● **Record set**
** begin **
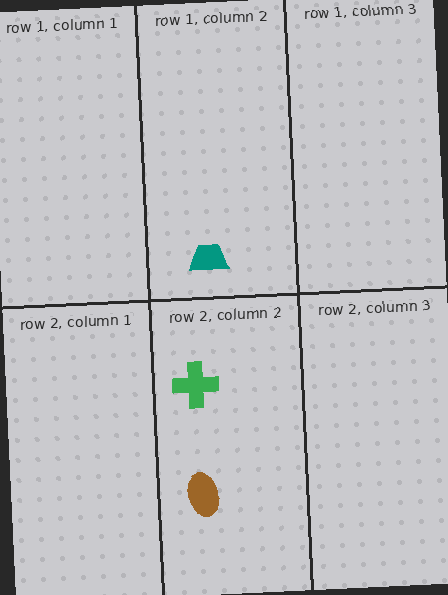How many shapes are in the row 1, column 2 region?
1.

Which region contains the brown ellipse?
The row 2, column 2 region.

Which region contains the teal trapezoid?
The row 1, column 2 region.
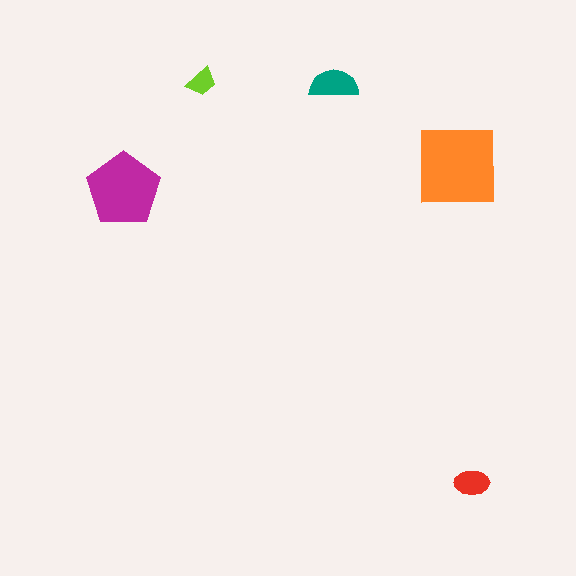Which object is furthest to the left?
The magenta pentagon is leftmost.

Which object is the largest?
The orange square.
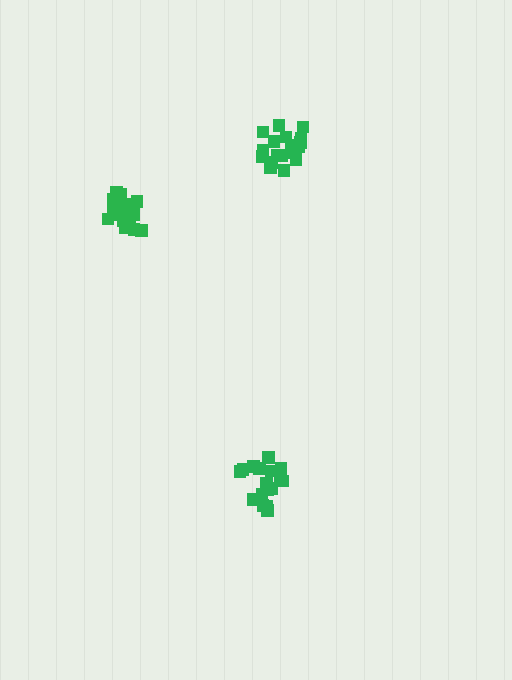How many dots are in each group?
Group 1: 19 dots, Group 2: 17 dots, Group 3: 19 dots (55 total).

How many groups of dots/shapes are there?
There are 3 groups.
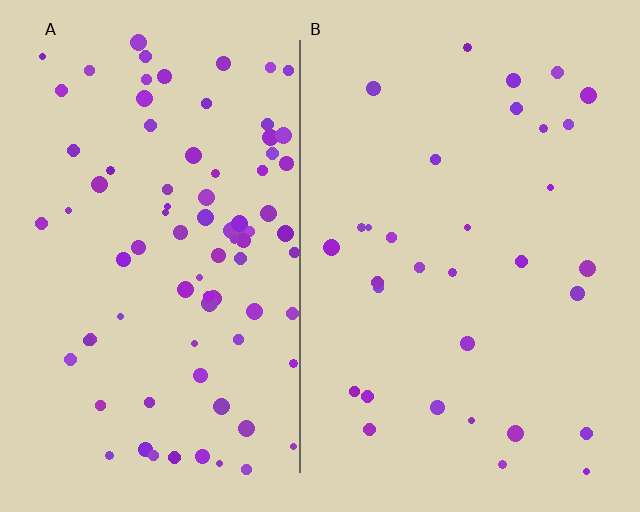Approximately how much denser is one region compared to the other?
Approximately 2.6× — region A over region B.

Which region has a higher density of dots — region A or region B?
A (the left).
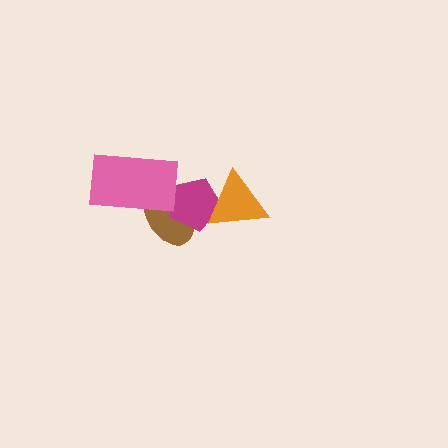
** end **
● **Requirement**
Write out exactly the lines from the one that contains "Which region has" through the last line of the data above, both included. Leave every picture out.

● **Exercise response**
Which region has a higher density of dots — region A or region B?
A (the left).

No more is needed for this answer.